* _EXERCISE_: Repeat every record below exactly, but leave out any pictures.

* _EXTRACTED RECORDS_:
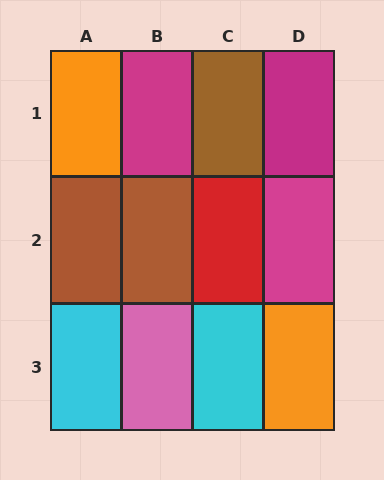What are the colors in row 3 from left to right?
Cyan, pink, cyan, orange.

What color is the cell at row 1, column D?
Magenta.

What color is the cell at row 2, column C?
Red.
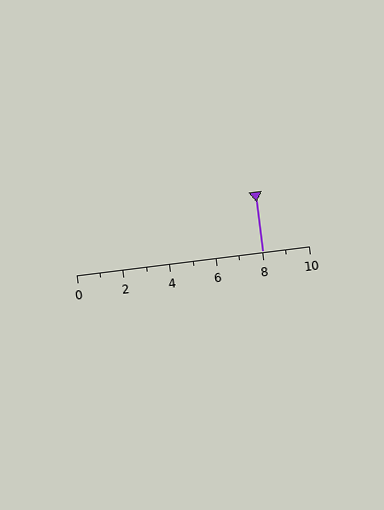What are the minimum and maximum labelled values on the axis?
The axis runs from 0 to 10.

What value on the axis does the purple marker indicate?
The marker indicates approximately 8.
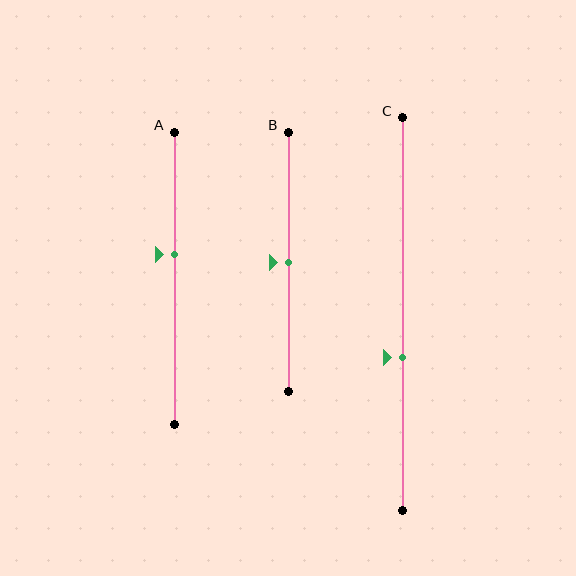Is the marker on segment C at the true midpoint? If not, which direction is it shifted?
No, the marker on segment C is shifted downward by about 11% of the segment length.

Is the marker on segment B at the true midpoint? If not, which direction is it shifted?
Yes, the marker on segment B is at the true midpoint.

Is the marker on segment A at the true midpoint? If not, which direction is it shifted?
No, the marker on segment A is shifted upward by about 8% of the segment length.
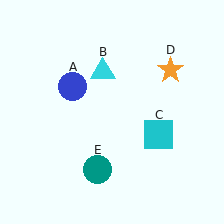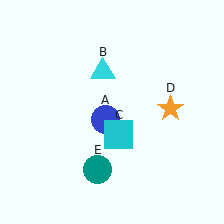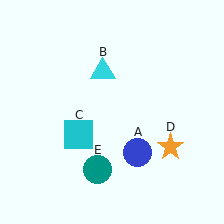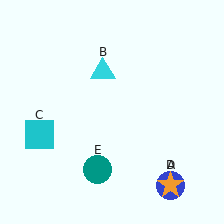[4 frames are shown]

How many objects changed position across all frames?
3 objects changed position: blue circle (object A), cyan square (object C), orange star (object D).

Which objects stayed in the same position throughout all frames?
Cyan triangle (object B) and teal circle (object E) remained stationary.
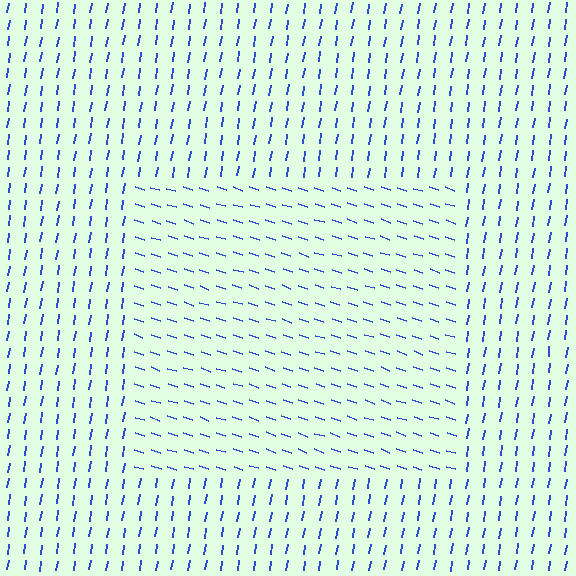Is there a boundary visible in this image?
Yes, there is a texture boundary formed by a change in line orientation.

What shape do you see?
I see a rectangle.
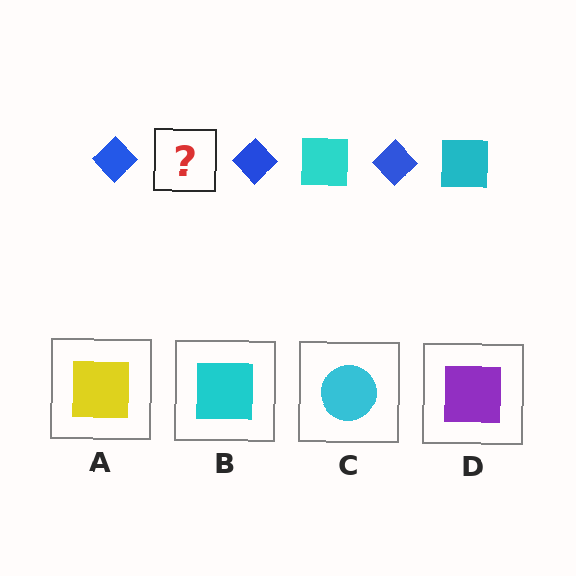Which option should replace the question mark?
Option B.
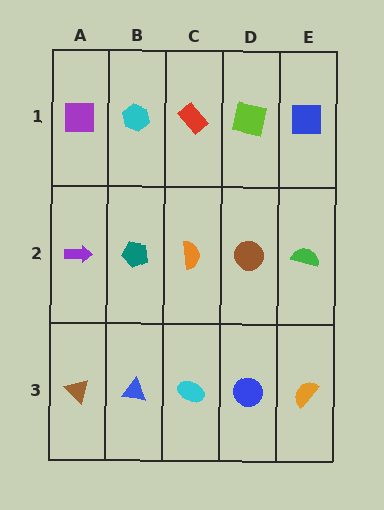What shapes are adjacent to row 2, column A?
A purple square (row 1, column A), a brown triangle (row 3, column A), a teal pentagon (row 2, column B).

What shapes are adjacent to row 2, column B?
A cyan hexagon (row 1, column B), a blue triangle (row 3, column B), a purple arrow (row 2, column A), an orange semicircle (row 2, column C).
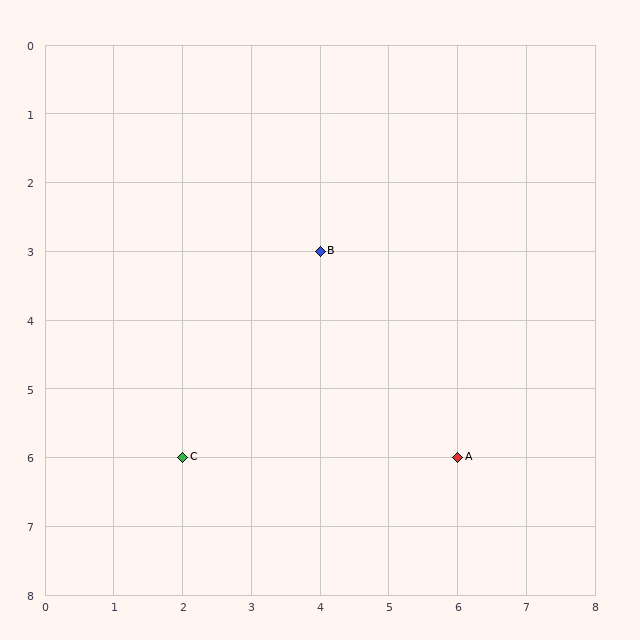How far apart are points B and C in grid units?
Points B and C are 2 columns and 3 rows apart (about 3.6 grid units diagonally).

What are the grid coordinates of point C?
Point C is at grid coordinates (2, 6).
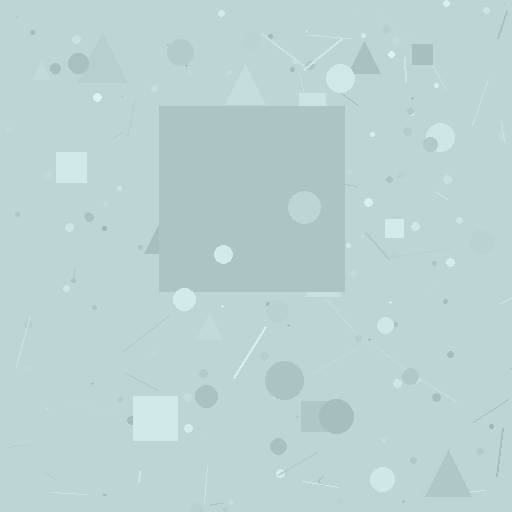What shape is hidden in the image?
A square is hidden in the image.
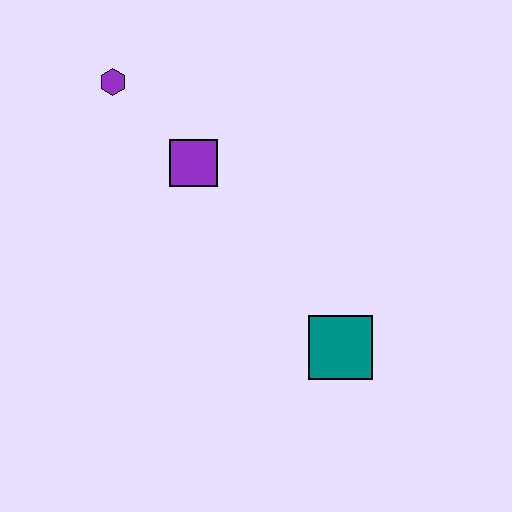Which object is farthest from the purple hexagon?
The teal square is farthest from the purple hexagon.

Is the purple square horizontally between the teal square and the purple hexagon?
Yes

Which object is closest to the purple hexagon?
The purple square is closest to the purple hexagon.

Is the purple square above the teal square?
Yes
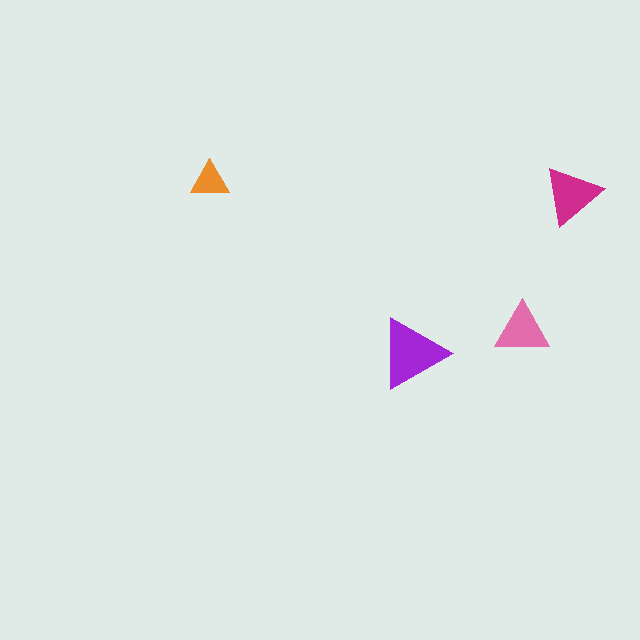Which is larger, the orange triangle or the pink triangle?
The pink one.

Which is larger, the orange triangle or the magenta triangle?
The magenta one.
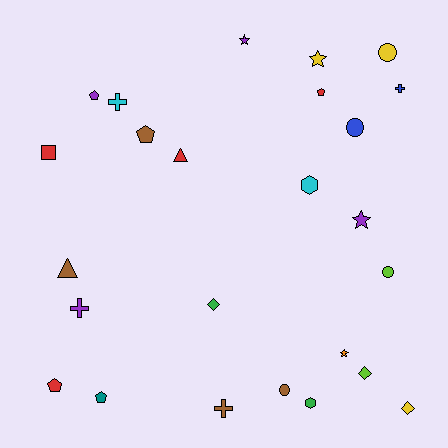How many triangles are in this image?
There are 2 triangles.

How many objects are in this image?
There are 25 objects.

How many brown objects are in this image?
There are 4 brown objects.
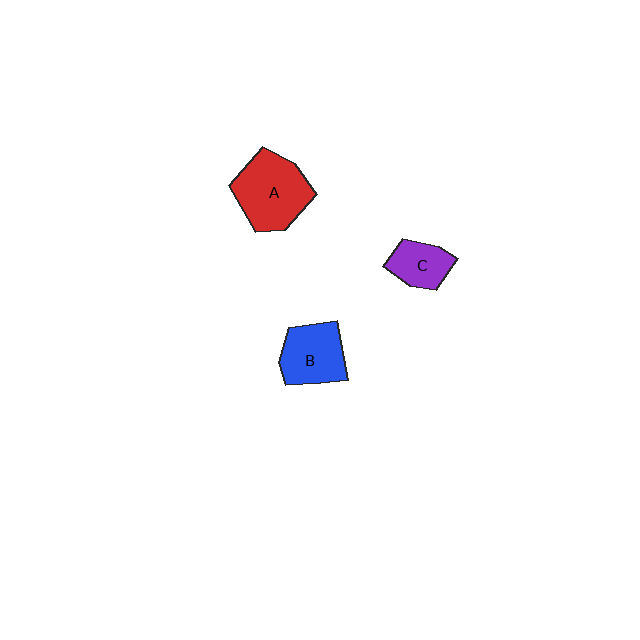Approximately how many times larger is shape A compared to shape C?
Approximately 1.9 times.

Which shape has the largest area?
Shape A (red).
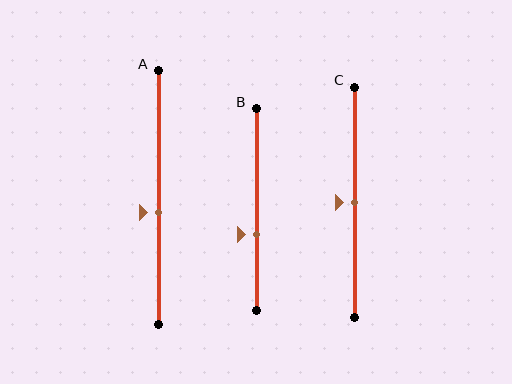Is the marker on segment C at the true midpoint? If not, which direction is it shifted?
Yes, the marker on segment C is at the true midpoint.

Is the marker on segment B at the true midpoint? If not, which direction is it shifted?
No, the marker on segment B is shifted downward by about 13% of the segment length.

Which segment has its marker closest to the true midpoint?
Segment C has its marker closest to the true midpoint.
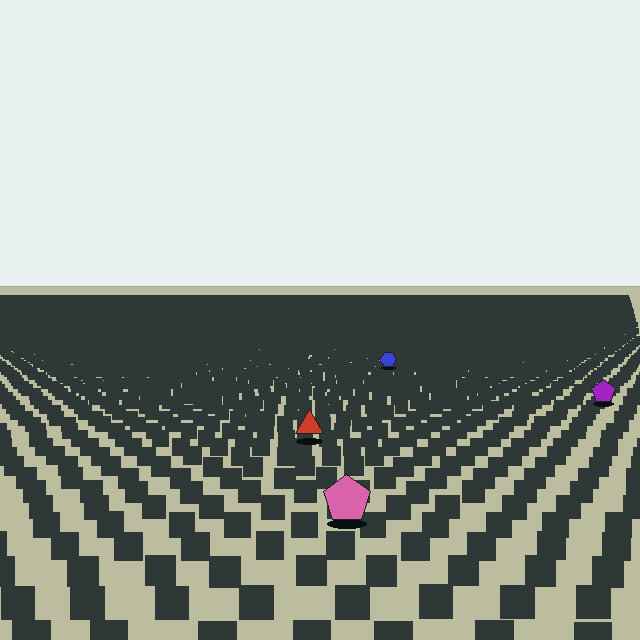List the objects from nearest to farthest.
From nearest to farthest: the pink pentagon, the red triangle, the purple pentagon, the blue hexagon.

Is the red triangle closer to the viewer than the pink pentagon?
No. The pink pentagon is closer — you can tell from the texture gradient: the ground texture is coarser near it.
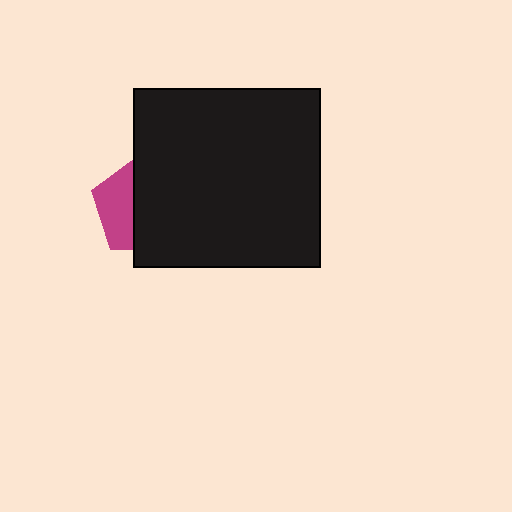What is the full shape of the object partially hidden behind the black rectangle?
The partially hidden object is a magenta pentagon.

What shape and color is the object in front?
The object in front is a black rectangle.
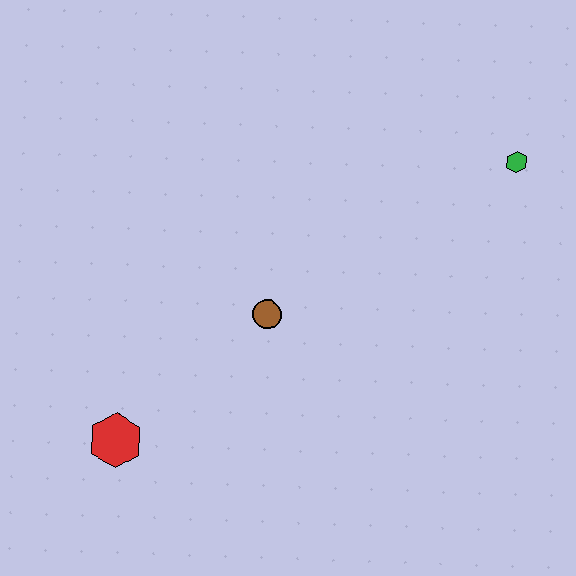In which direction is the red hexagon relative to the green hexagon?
The red hexagon is to the left of the green hexagon.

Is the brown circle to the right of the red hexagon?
Yes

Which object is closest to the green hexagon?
The brown circle is closest to the green hexagon.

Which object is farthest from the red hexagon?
The green hexagon is farthest from the red hexagon.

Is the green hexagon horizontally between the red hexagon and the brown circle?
No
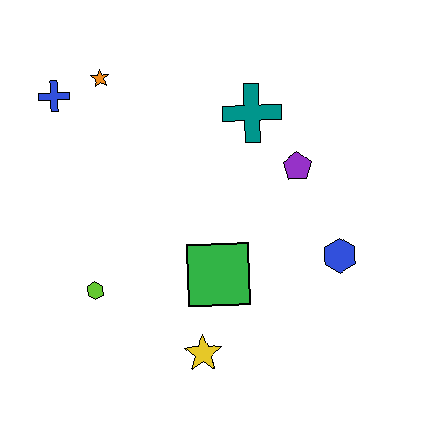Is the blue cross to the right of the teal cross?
No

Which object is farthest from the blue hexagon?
The blue cross is farthest from the blue hexagon.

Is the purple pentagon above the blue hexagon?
Yes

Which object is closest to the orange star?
The blue cross is closest to the orange star.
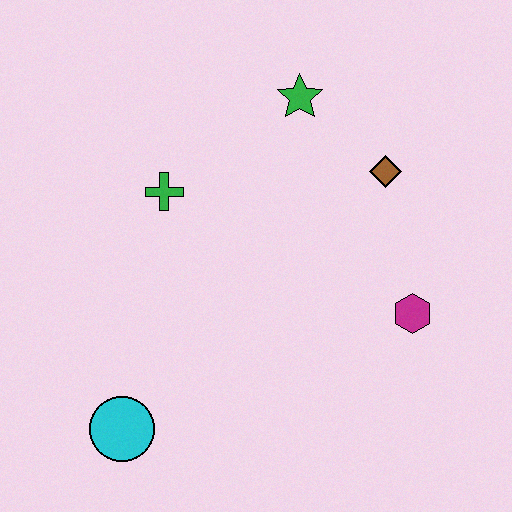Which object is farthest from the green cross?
The magenta hexagon is farthest from the green cross.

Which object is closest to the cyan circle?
The green cross is closest to the cyan circle.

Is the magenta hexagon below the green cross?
Yes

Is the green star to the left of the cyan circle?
No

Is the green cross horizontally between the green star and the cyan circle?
Yes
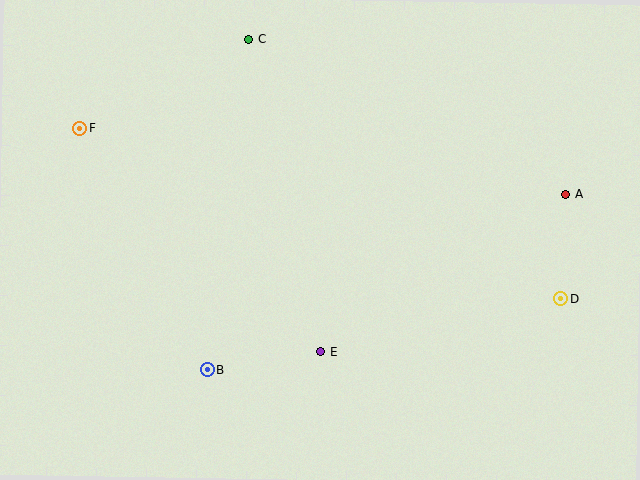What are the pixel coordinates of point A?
Point A is at (566, 194).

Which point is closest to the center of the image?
Point E at (321, 352) is closest to the center.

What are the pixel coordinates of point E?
Point E is at (321, 352).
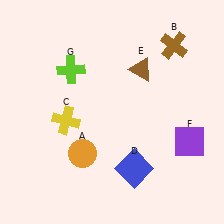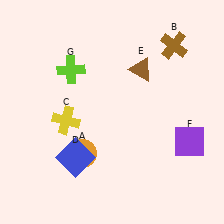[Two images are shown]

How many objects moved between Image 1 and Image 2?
1 object moved between the two images.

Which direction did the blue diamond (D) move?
The blue diamond (D) moved left.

* _CORRECT ANSWER_:
What are the colors in row 3 from left to right?
Cyan, pink, cyan, orange.

What color is the cell at row 1, column D?
Magenta.

What color is the cell at row 2, column C?
Red.
What are the minimum and maximum labelled values on the axis?
The axis runs from 0 to 10.

What value on the axis does the purple marker indicate?
The marker indicates approximately 8.
Is the marker on segment C at the true midpoint? If not, which direction is it shifted?
No, the marker on segment C is shifted downward by about 11% of the segment length.

Is the marker on segment B at the true midpoint? If not, which direction is it shifted?
Yes, the marker on segment B is at the true midpoint.

Is the marker on segment A at the true midpoint? If not, which direction is it shifted?
No, the marker on segment A is shifted upward by about 8% of the segment length.
[4 frames are shown]

How many objects changed position across all frames?
3 objects changed position: blue circle (object A), cyan square (object C), orange star (object D).

Which objects stayed in the same position throughout all frames?
Cyan triangle (object B) and teal circle (object E) remained stationary.
Is there a boundary visible in this image?
Yes, there is a texture boundary formed by a change in line orientation.

What shape do you see?
I see a rectangle.
Which option should replace the question mark?
Option B.
What shapes are adjacent to row 2, column A?
A purple square (row 1, column A), a brown triangle (row 3, column A), a teal pentagon (row 2, column B).

What shapes are adjacent to row 2, column B?
A cyan hexagon (row 1, column B), a blue triangle (row 3, column B), a purple arrow (row 2, column A), an orange semicircle (row 2, column C).
How far apart are points B and C in grid units?
Points B and C are 2 columns and 3 rows apart (about 3.6 grid units diagonally).

What are the grid coordinates of point C?
Point C is at grid coordinates (2, 6).
What shape is hidden in the image?
A square is hidden in the image.
Which object is farthest from the purple hexagon?
The teal square is farthest from the purple hexagon.

Is the purple square horizontally between the teal square and the purple hexagon?
Yes

Which object is closest to the purple hexagon?
The purple square is closest to the purple hexagon.

Is the purple square above the teal square?
Yes
Which is larger, the orange triangle or the pink triangle?
The pink one.

Which is larger, the orange triangle or the magenta triangle?
The magenta one.
How many triangles are in this image?
There are 2 triangles.

How many objects are in this image?
There are 25 objects.

How many brown objects are in this image?
There are 4 brown objects.
Approximately how many times larger is shape A compared to shape C?
Approximately 1.9 times.

Which shape has the largest area?
Shape A (red).
Is the marker on segment C at the true midpoint? If not, which direction is it shifted?
Yes, the marker on segment C is at the true midpoint.

Is the marker on segment B at the true midpoint? If not, which direction is it shifted?
No, the marker on segment B is shifted downward by about 13% of the segment length.

Which segment has its marker closest to the true midpoint?
Segment C has its marker closest to the true midpoint.
List the objects from nearest to farthest.
From nearest to farthest: the pink pentagon, the red triangle, the purple pentagon, the blue hexagon.

Is the red triangle closer to the viewer than the pink pentagon?
No. The pink pentagon is closer — you can tell from the texture gradient: the ground texture is coarser near it.
What is the full shape of the object partially hidden behind the black rectangle?
The partially hidden object is a magenta pentagon.

What shape and color is the object in front?
The object in front is a black rectangle.
In which direction is the red hexagon relative to the green hexagon?
The red hexagon is to the left of the green hexagon.

Is the brown circle to the right of the red hexagon?
Yes

Which object is closest to the green hexagon?
The brown circle is closest to the green hexagon.

Which object is farthest from the red hexagon?
The green hexagon is farthest from the red hexagon.

Is the green hexagon horizontally between the red hexagon and the brown circle?
No
Is the blue cross to the right of the teal cross?
No

Which object is farthest from the blue hexagon?
The blue cross is farthest from the blue hexagon.

Is the purple pentagon above the blue hexagon?
Yes

Which object is closest to the orange star?
The blue cross is closest to the orange star.
Which object is farthest from the green cross?
The magenta hexagon is farthest from the green cross.

Which object is closest to the cyan circle?
The green cross is closest to the cyan circle.

Is the magenta hexagon below the green cross?
Yes

Is the green star to the left of the cyan circle?
No

Is the green cross horizontally between the green star and the cyan circle?
Yes
What are the pixel coordinates of point A?
Point A is at (566, 194).

Which point is closest to the center of the image?
Point E at (321, 352) is closest to the center.

What are the pixel coordinates of point E?
Point E is at (321, 352).
[Two images are shown]

How many objects moved between Image 1 and Image 2?
1 object moved between the two images.

Which direction did the blue diamond (D) move?
The blue diamond (D) moved left.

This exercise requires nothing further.